▸ **Stated problem**
Repeat exactly, and only, the lines from the one containing "What shapes are adjacent to row 1, column A?" through the end of the records.

-- Record list start --

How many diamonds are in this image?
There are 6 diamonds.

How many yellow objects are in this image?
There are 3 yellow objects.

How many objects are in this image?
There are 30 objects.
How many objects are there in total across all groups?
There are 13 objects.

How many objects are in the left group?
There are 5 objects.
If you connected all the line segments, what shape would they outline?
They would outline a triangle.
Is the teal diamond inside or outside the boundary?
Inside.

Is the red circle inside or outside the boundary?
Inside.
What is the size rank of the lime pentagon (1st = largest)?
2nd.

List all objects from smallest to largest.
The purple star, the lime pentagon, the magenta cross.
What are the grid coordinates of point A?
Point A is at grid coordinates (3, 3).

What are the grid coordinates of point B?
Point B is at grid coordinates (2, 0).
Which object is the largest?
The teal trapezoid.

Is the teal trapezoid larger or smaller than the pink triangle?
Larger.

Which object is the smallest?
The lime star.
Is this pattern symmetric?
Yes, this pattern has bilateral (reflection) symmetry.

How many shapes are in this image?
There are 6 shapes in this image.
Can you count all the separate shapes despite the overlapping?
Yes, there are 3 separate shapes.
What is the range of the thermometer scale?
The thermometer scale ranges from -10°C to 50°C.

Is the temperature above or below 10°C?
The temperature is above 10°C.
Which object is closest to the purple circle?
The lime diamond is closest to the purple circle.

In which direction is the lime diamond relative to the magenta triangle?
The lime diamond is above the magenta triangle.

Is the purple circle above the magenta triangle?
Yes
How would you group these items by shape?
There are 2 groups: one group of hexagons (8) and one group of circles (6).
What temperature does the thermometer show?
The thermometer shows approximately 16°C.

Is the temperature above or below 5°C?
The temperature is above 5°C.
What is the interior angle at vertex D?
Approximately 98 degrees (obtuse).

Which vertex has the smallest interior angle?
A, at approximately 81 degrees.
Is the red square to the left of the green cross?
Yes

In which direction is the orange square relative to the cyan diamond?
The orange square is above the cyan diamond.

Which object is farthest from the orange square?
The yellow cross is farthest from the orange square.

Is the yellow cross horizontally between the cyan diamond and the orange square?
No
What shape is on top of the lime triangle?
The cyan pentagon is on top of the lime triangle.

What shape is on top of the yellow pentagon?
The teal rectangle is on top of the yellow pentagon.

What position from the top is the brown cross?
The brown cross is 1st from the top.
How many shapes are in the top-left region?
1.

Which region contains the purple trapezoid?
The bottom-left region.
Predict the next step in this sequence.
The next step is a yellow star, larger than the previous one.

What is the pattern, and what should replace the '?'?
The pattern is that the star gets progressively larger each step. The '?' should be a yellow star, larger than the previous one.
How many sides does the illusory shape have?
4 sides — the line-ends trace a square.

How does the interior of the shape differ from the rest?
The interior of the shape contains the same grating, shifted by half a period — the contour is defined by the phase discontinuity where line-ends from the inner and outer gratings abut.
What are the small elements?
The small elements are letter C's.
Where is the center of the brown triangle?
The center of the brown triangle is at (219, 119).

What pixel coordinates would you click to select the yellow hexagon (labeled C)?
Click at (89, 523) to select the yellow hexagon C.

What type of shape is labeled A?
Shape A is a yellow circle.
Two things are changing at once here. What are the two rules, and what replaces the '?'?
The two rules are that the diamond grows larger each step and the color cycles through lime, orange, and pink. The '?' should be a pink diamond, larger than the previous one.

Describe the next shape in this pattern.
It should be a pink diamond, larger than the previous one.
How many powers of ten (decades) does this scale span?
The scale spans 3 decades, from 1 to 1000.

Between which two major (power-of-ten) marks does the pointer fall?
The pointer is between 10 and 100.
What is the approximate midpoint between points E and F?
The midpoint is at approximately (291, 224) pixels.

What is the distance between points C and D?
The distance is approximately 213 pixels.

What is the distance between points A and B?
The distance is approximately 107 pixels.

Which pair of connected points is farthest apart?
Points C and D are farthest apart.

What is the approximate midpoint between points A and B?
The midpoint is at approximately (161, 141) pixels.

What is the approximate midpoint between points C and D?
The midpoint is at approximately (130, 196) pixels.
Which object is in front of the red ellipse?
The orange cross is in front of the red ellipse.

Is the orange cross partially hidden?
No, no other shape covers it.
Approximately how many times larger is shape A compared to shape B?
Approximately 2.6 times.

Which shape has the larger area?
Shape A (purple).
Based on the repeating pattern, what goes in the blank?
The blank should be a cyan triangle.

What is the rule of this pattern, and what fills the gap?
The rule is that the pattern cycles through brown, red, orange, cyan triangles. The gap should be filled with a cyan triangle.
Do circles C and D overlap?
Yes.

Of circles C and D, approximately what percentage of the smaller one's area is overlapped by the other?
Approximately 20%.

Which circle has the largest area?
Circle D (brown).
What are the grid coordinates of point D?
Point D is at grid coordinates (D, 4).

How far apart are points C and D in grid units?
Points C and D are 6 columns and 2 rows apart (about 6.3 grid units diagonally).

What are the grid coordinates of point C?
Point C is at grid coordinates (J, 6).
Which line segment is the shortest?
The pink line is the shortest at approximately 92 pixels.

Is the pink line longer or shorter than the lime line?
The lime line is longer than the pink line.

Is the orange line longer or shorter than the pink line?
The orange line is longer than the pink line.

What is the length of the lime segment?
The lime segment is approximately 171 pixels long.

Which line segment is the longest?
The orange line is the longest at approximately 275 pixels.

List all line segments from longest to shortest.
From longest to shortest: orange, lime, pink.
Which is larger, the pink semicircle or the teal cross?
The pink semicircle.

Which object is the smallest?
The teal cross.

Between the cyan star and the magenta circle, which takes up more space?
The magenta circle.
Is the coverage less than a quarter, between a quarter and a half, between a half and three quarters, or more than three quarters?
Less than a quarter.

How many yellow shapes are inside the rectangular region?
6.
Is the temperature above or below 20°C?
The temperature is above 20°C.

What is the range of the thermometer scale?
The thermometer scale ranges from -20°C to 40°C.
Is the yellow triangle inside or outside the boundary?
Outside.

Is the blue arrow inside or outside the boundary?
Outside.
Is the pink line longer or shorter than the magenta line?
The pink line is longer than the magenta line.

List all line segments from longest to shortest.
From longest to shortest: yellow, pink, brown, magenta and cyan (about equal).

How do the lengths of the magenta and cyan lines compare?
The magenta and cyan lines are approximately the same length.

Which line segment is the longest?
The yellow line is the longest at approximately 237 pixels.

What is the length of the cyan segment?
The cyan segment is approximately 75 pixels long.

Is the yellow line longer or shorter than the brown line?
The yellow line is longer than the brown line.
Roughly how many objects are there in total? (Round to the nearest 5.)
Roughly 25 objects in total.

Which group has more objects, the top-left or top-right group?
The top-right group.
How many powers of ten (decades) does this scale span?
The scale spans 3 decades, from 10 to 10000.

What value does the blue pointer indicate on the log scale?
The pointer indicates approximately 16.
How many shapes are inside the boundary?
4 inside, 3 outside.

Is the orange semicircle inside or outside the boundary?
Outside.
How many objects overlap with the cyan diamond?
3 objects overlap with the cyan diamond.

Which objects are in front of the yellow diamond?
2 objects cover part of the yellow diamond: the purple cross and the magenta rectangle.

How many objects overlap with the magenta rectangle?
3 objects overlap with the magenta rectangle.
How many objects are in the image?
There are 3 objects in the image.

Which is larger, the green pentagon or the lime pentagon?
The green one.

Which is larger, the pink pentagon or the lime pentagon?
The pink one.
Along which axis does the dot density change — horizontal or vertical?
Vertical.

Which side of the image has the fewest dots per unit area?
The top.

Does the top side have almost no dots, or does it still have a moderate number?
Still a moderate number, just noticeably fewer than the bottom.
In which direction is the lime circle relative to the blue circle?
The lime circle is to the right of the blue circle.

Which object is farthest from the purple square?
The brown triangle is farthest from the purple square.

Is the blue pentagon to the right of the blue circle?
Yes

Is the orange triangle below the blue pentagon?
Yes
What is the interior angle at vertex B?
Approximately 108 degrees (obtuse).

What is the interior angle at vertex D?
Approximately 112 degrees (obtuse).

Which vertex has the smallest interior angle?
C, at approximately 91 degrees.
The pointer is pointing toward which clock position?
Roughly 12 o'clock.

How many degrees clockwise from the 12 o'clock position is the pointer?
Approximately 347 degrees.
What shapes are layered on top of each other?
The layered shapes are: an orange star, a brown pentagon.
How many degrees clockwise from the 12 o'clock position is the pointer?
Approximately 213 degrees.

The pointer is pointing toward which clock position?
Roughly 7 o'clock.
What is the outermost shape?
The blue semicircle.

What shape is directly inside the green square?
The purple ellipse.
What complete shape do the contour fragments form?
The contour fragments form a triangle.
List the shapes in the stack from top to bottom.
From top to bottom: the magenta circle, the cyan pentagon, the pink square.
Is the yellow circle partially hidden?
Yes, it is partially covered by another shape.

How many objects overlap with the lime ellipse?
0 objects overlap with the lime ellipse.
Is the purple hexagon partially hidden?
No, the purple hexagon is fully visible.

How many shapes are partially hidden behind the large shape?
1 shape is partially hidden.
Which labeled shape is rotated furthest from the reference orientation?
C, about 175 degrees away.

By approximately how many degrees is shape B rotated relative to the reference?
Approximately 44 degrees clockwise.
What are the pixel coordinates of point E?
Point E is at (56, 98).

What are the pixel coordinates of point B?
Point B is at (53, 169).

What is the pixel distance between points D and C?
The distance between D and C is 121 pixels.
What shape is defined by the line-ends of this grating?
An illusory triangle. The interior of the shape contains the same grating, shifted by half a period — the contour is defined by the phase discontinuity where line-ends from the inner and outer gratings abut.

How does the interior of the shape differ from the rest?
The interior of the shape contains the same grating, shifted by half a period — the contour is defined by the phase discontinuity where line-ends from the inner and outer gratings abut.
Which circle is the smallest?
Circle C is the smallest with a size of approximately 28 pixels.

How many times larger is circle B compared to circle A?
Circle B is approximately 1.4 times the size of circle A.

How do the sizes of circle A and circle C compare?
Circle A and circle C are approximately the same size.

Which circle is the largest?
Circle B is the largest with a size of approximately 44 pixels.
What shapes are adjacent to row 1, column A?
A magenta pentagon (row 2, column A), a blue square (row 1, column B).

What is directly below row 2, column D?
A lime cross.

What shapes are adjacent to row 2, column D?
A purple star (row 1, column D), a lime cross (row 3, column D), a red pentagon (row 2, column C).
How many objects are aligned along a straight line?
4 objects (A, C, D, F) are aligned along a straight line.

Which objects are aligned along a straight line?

-- Record list end --

▸ **Written answer**
What shapes are adjacent to row 1, column A?
A magenta pentagon (row 2, column A), a blue square (row 1, column B).

What is directly below row 2, column D?
A lime cross.

What shapes are adjacent to row 2, column D?
A purple star (row 1, column D), a lime cross (row 3, column D), a red pentagon (row 2, column C).
How many objects are aligned along a straight line?
4 objects (A, C, D, F) are aligned along a straight line.

Which objects are aligned along a straight line?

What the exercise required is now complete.